### What is required:
Every line of the listing below should be written out exactly, minus its images.

(Beginning of Excerpted data)

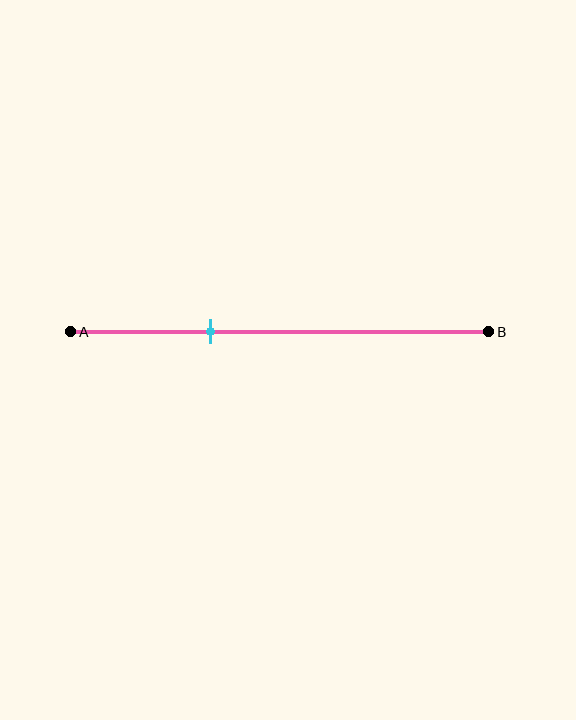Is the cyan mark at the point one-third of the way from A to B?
Yes, the mark is approximately at the one-third point.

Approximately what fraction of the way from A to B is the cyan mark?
The cyan mark is approximately 35% of the way from A to B.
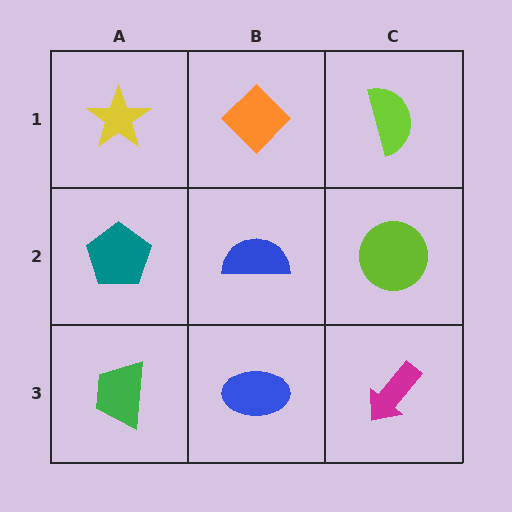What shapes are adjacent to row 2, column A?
A yellow star (row 1, column A), a green trapezoid (row 3, column A), a blue semicircle (row 2, column B).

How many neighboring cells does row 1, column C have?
2.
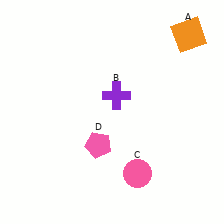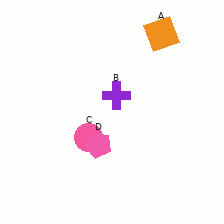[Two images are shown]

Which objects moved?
The objects that moved are: the orange square (A), the pink circle (C).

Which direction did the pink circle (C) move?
The pink circle (C) moved up and to the left.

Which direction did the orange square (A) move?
The orange square (A) moved left.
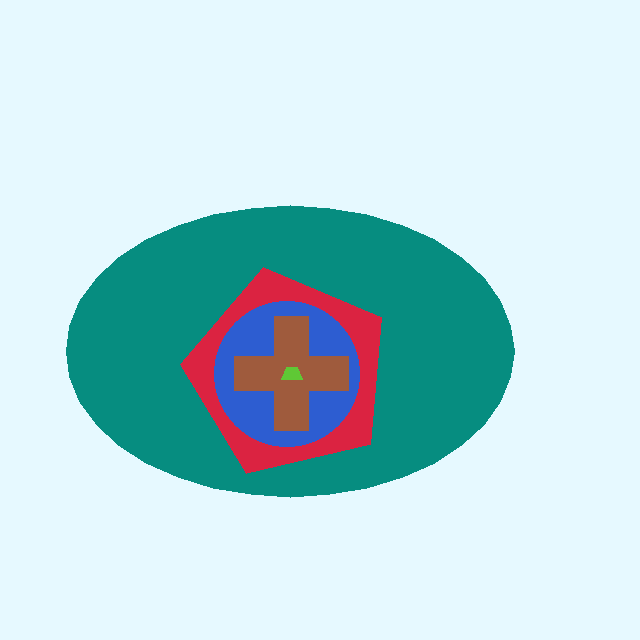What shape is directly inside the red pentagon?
The blue circle.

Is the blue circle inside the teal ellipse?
Yes.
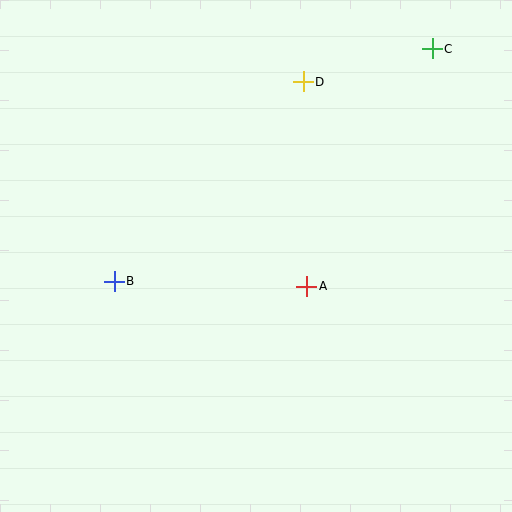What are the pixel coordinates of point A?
Point A is at (307, 286).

(End of Excerpted data)

### Solution for this exercise:
Is the cyan mark at the point one-third of the way from A to B?
Yes, the mark is approximately at the one-third point.

Approximately what fraction of the way from A to B is the cyan mark?
The cyan mark is approximately 35% of the way from A to B.
What shapes are adjacent to row 2, column A?
A yellow star (row 1, column A), a green trapezoid (row 3, column A), a blue semicircle (row 2, column B).

How many neighboring cells does row 1, column C have?
2.
[Two images are shown]

Which objects moved?
The objects that moved are: the orange square (A), the pink circle (C).

Which direction did the pink circle (C) move?
The pink circle (C) moved up and to the left.

Which direction did the orange square (A) move?
The orange square (A) moved left.
What shape is directly inside the red pentagon?
The blue circle.

Is the blue circle inside the teal ellipse?
Yes.
What are the pixel coordinates of point A?
Point A is at (307, 286).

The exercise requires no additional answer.